**The task**
In the listing below, locate the line with "Which object is the largest?" and the line with "[3 frames are shown]", then output both and everything between them exactly, minus any pictures.
** Start Records **
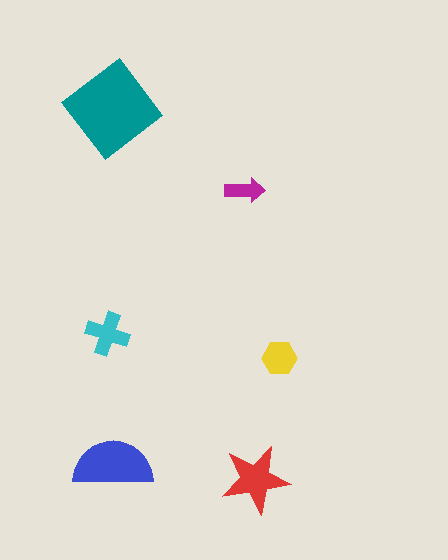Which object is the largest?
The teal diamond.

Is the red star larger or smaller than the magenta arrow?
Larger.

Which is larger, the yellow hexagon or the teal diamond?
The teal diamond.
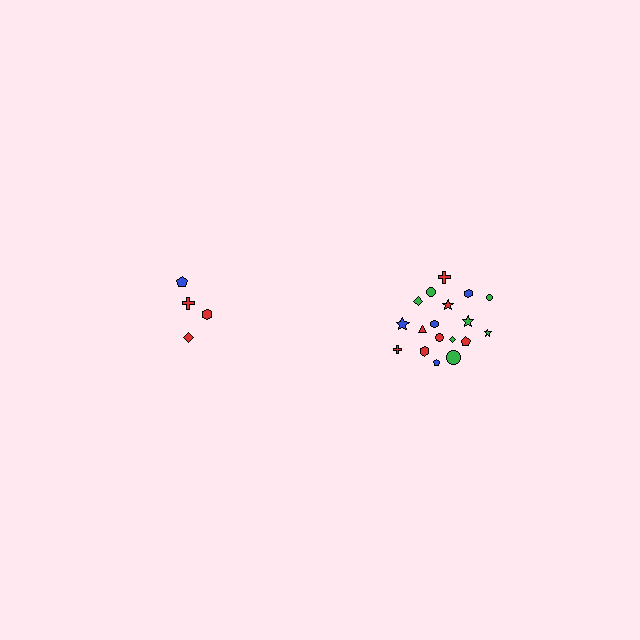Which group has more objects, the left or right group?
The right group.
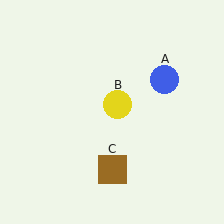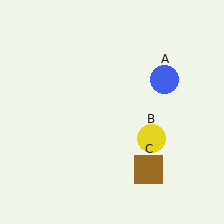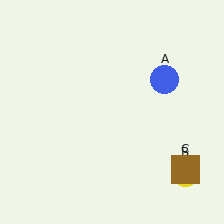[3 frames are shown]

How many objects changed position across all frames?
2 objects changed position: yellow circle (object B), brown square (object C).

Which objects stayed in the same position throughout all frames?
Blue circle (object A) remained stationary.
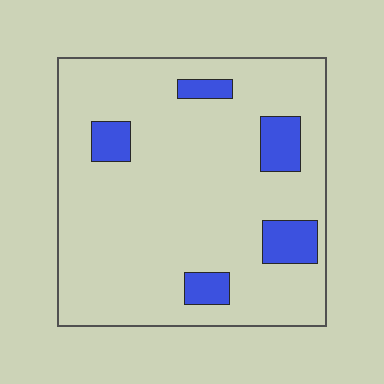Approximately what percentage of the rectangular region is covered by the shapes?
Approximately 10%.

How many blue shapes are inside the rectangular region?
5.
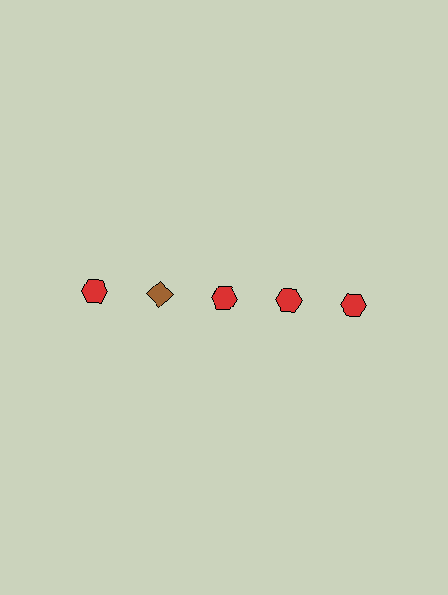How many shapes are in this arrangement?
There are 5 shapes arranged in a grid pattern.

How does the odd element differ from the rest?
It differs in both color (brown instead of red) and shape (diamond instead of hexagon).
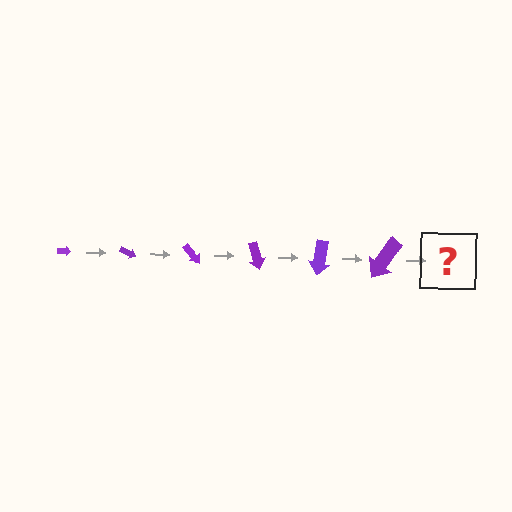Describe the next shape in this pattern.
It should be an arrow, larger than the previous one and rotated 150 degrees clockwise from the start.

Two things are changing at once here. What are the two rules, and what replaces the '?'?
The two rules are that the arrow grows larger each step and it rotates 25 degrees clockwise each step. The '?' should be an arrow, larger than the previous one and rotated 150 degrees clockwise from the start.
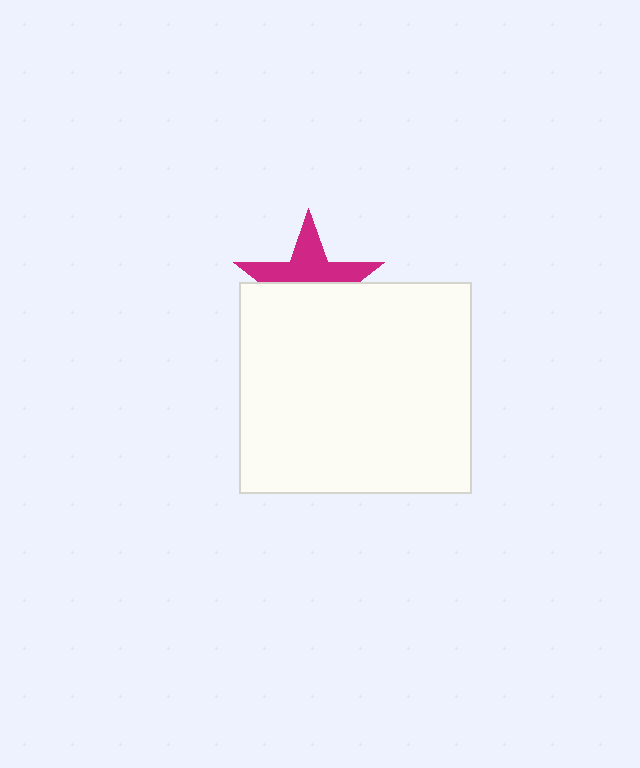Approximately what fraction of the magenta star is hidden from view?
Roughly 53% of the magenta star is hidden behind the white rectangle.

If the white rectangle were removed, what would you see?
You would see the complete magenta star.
** End Records **
** Start Records **
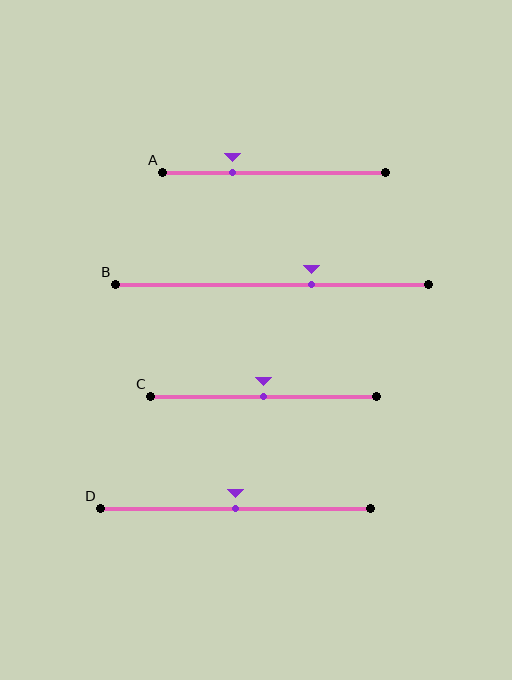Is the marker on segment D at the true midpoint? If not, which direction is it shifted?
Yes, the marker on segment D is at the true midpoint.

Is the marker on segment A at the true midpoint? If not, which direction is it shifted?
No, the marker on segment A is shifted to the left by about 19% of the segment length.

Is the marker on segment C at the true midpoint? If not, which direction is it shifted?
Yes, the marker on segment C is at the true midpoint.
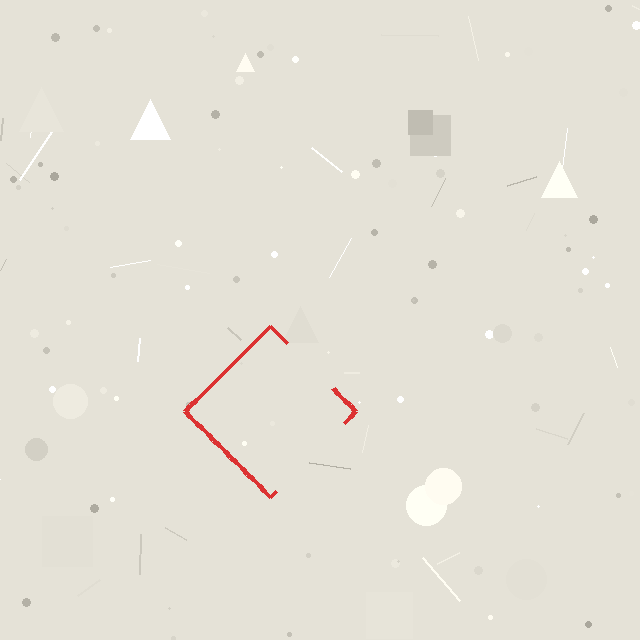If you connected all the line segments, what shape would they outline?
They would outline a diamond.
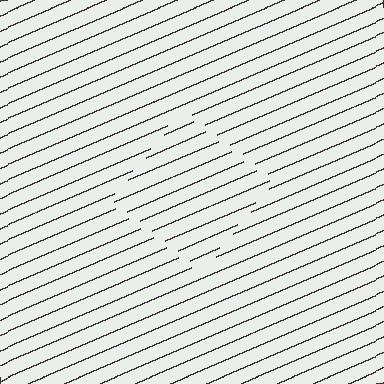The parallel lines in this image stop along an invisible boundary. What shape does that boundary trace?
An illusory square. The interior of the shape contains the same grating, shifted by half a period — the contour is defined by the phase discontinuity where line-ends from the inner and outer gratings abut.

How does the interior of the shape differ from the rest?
** End Records **
**Expected answer**
Which object is the largest?
The teal diamond.

Is the red star larger or smaller than the magenta arrow?
Larger.

Which is larger, the yellow hexagon or the teal diamond?
The teal diamond.
Which group has more objects, the left or right group?
The right group.
[3 frames are shown]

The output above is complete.